Leaving out the pictures, transcribe all of the records faithfully.

----------

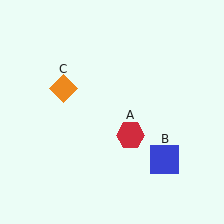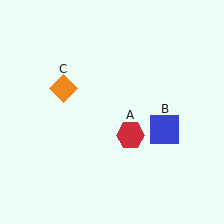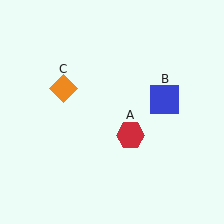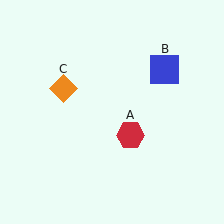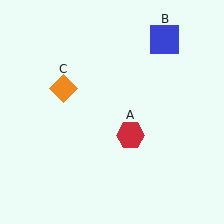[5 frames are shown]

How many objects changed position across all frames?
1 object changed position: blue square (object B).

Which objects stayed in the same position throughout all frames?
Red hexagon (object A) and orange diamond (object C) remained stationary.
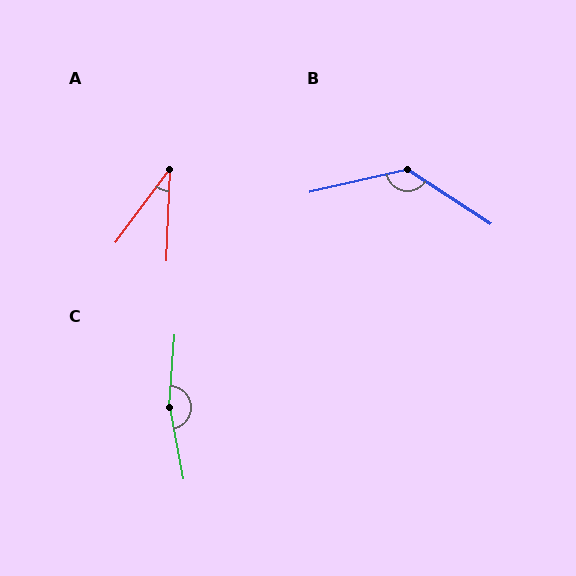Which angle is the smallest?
A, at approximately 34 degrees.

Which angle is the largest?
C, at approximately 165 degrees.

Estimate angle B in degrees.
Approximately 134 degrees.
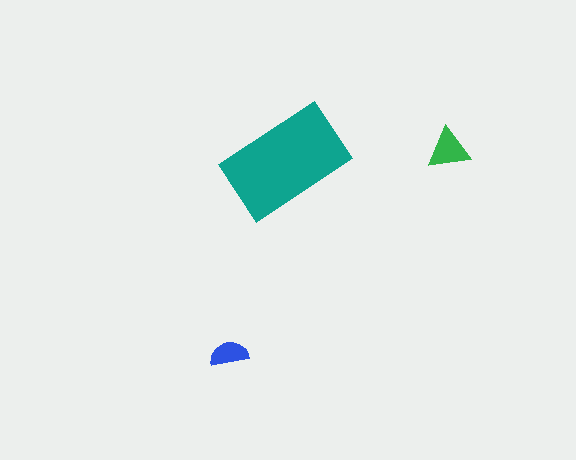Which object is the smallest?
The blue semicircle.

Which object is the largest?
The teal rectangle.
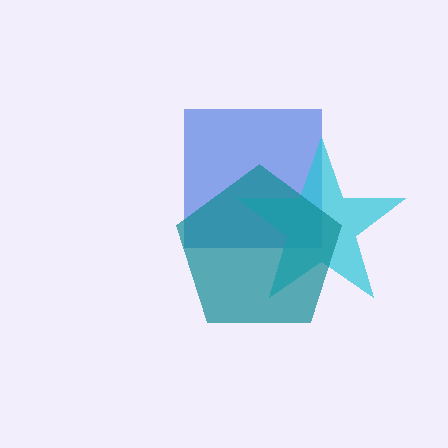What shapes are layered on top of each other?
The layered shapes are: a blue square, a cyan star, a teal pentagon.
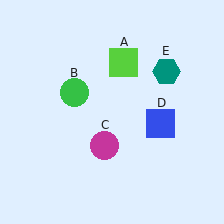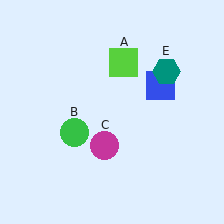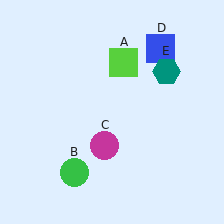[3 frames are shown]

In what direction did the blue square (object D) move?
The blue square (object D) moved up.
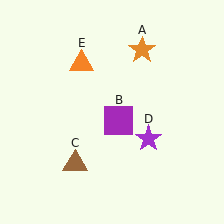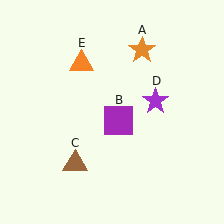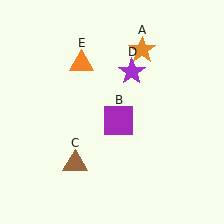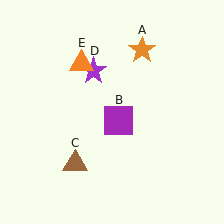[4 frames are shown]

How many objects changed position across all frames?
1 object changed position: purple star (object D).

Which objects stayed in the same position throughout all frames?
Orange star (object A) and purple square (object B) and brown triangle (object C) and orange triangle (object E) remained stationary.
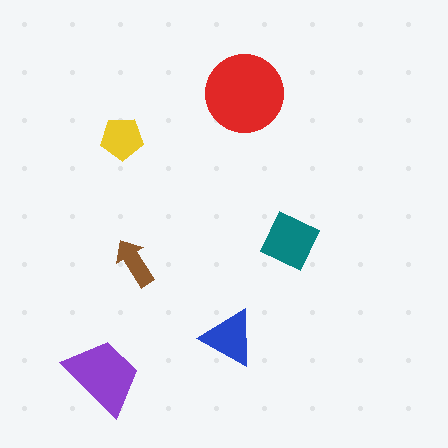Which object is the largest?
The red circle.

----------

__Written response__.
[5 frames are shown]

How many objects changed position across all frames?
1 object changed position: blue square (object B).

Which objects stayed in the same position throughout all frames?
Red hexagon (object A) and orange diamond (object C) remained stationary.
Which angle is the smallest?
A, at approximately 34 degrees.

Which angle is the largest?
C, at approximately 165 degrees.

Estimate angle B in degrees.
Approximately 134 degrees.
Which object is the smallest?
The blue semicircle.

Which object is the largest?
The teal rectangle.
What shapes are layered on top of each other?
The layered shapes are: a blue square, a cyan star, a teal pentagon.
[3 frames are shown]

In what direction did the blue square (object D) move?
The blue square (object D) moved up.
[4 frames are shown]

How many objects changed position across all frames?
1 object changed position: purple star (object D).

Which objects stayed in the same position throughout all frames?
Orange star (object A) and purple square (object B) and brown triangle (object C) and orange triangle (object E) remained stationary.
Which object is the largest?
The red circle.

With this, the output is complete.